(Items from a data source)
===============
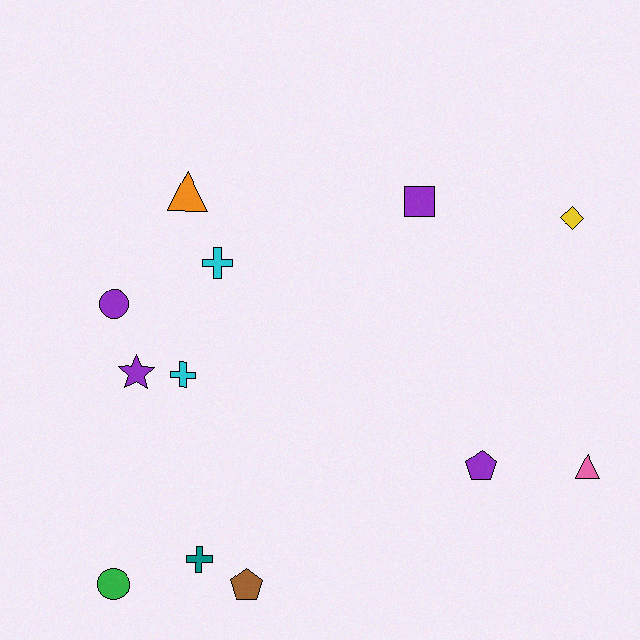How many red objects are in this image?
There are no red objects.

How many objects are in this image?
There are 12 objects.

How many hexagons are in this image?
There are no hexagons.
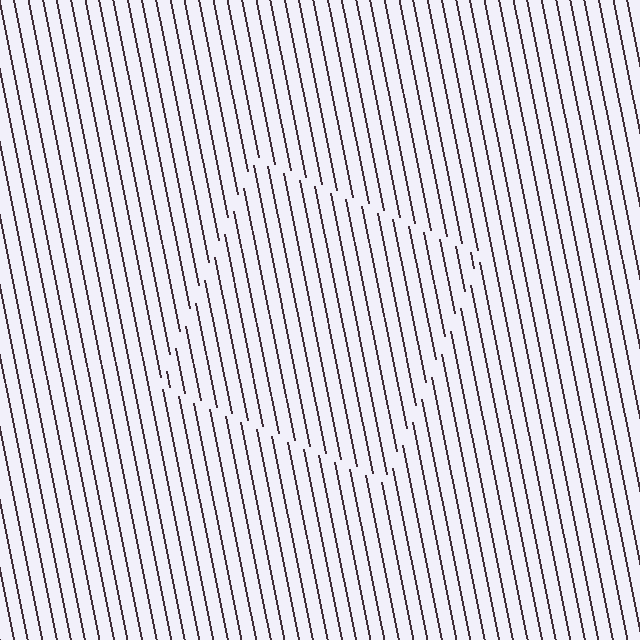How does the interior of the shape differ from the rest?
The interior of the shape contains the same grating, shifted by half a period — the contour is defined by the phase discontinuity where line-ends from the inner and outer gratings abut.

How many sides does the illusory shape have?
4 sides — the line-ends trace a square.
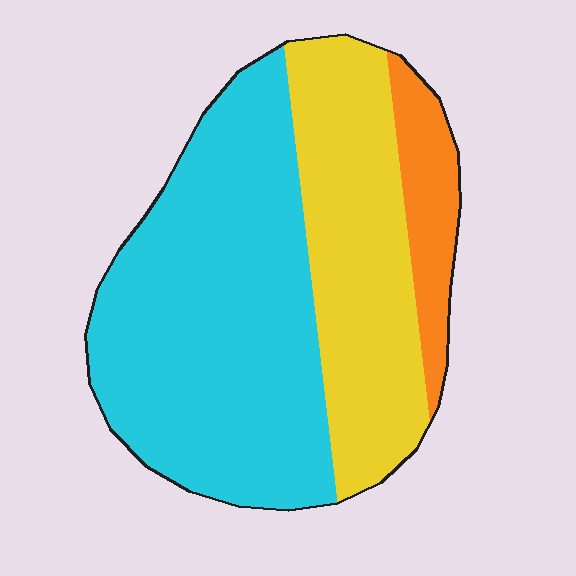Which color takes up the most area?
Cyan, at roughly 55%.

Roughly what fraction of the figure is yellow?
Yellow covers around 35% of the figure.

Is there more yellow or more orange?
Yellow.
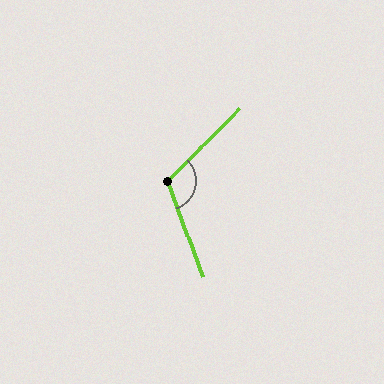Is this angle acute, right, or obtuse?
It is obtuse.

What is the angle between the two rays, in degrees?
Approximately 114 degrees.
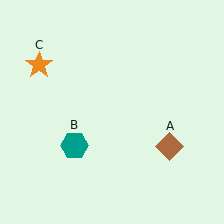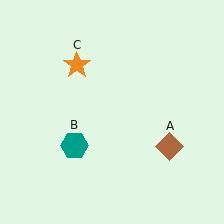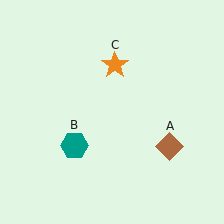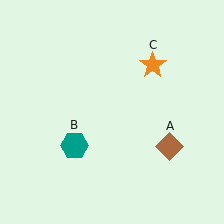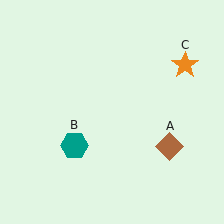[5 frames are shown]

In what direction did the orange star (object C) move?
The orange star (object C) moved right.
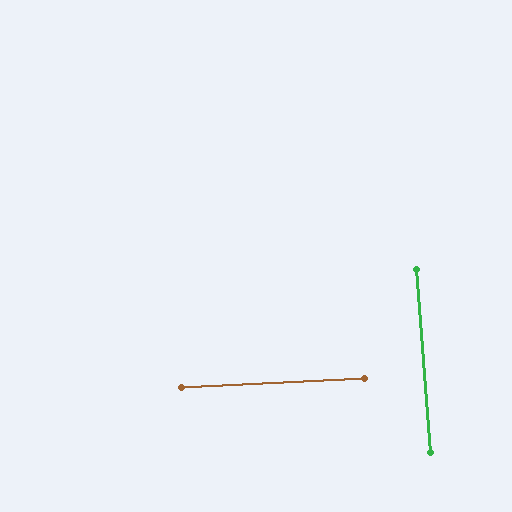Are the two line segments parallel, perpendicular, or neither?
Perpendicular — they meet at approximately 88°.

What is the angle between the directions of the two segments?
Approximately 88 degrees.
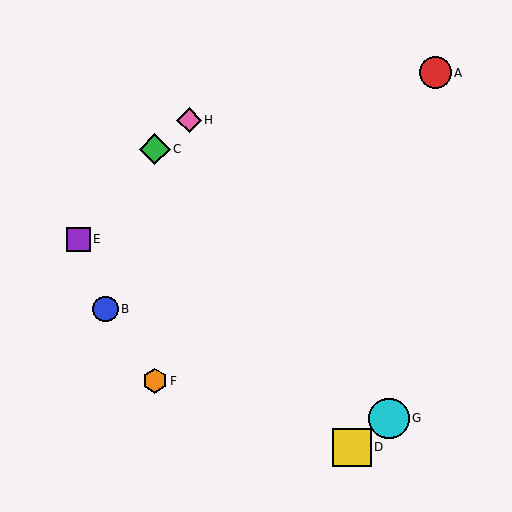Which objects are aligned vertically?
Objects C, F are aligned vertically.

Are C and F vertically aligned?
Yes, both are at x≈155.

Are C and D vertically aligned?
No, C is at x≈155 and D is at x≈352.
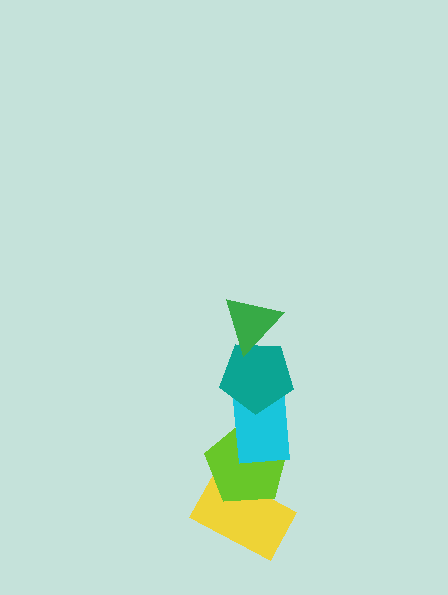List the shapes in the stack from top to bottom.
From top to bottom: the green triangle, the teal pentagon, the cyan rectangle, the lime pentagon, the yellow rectangle.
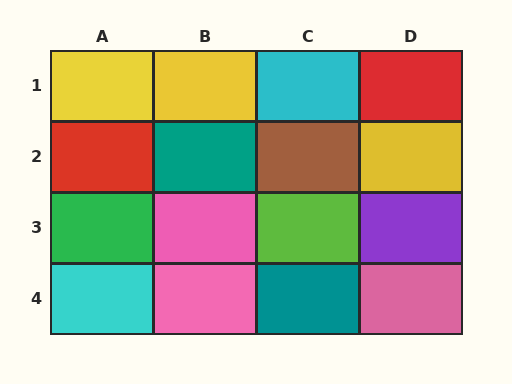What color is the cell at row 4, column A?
Cyan.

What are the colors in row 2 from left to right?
Red, teal, brown, yellow.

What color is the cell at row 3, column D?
Purple.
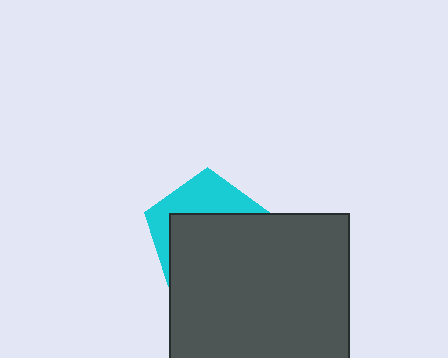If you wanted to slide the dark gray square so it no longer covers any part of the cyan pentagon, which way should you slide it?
Slide it down — that is the most direct way to separate the two shapes.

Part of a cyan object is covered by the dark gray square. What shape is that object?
It is a pentagon.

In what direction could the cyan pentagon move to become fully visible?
The cyan pentagon could move up. That would shift it out from behind the dark gray square entirely.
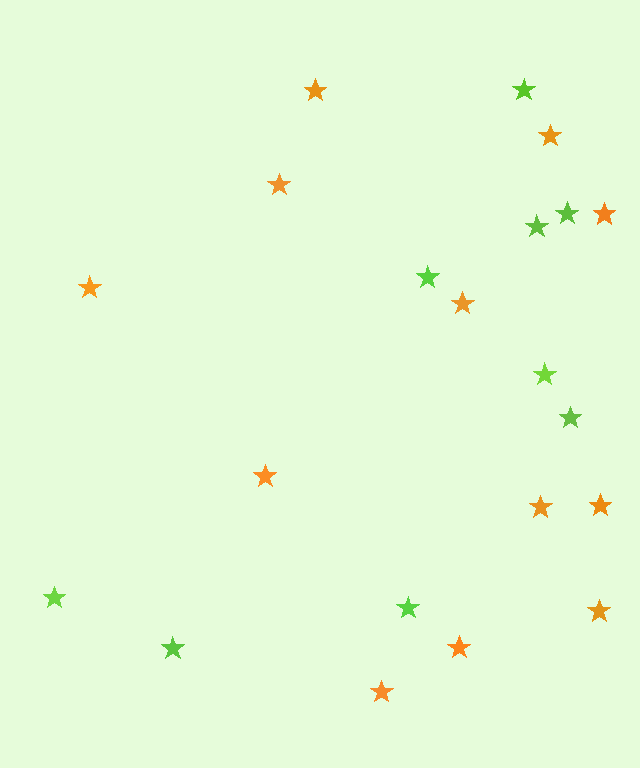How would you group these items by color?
There are 2 groups: one group of lime stars (9) and one group of orange stars (12).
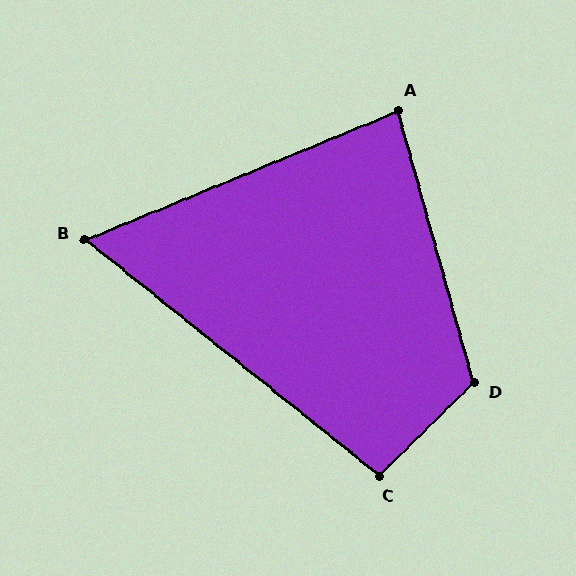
===============
Transcribe the entries above verbatim, omitting their pictures.

How many red objects are in this image?
There are no red objects.

How many objects are in this image?
There are 12 objects.

How many hexagons are in this image?
There are no hexagons.
How does the interior of the shape differ from the rest?
The interior of the shape contains the same grating, shifted by half a period — the contour is defined by the phase discontinuity where line-ends from the inner and outer gratings abut.

How many sides does the illusory shape have?
4 sides — the line-ends trace a square.
Which color takes up the most area?
Cyan, at roughly 55%.

Roughly what fraction of the figure is yellow?
Yellow covers around 35% of the figure.

Is there more yellow or more orange?
Yellow.
Is this angle acute, right, or obtuse?
It is obtuse.

What is the angle between the two rays, in degrees?
Approximately 114 degrees.
[5 frames are shown]

In what direction did the orange star (object C) move?
The orange star (object C) moved right.
Are the two line segments parallel, perpendicular, or neither?
Perpendicular — they meet at approximately 88°.

What is the angle between the directions of the two segments?
Approximately 88 degrees.
Which objects are aligned vertically?
Objects C, F are aligned vertically.

Are C and F vertically aligned?
Yes, both are at x≈155.

Are C and D vertically aligned?
No, C is at x≈155 and D is at x≈352.
List the shapes in the stack from top to bottom.
From top to bottom: the green triangle, the teal pentagon, the cyan rectangle, the lime pentagon, the yellow rectangle.
What color is the cell at row 4, column A?
Cyan.

What are the colors in row 2 from left to right?
Red, teal, brown, yellow.

What color is the cell at row 3, column D?
Purple.
If you wanted to slide the dark gray square so it no longer covers any part of the cyan pentagon, which way should you slide it?
Slide it down — that is the most direct way to separate the two shapes.

Part of a cyan object is covered by the dark gray square. What shape is that object?
It is a pentagon.

In what direction could the cyan pentagon move to become fully visible?
The cyan pentagon could move up. That would shift it out from behind the dark gray square entirely.
How would you group these items by color?
There are 2 groups: one group of lime stars (9) and one group of orange stars (12).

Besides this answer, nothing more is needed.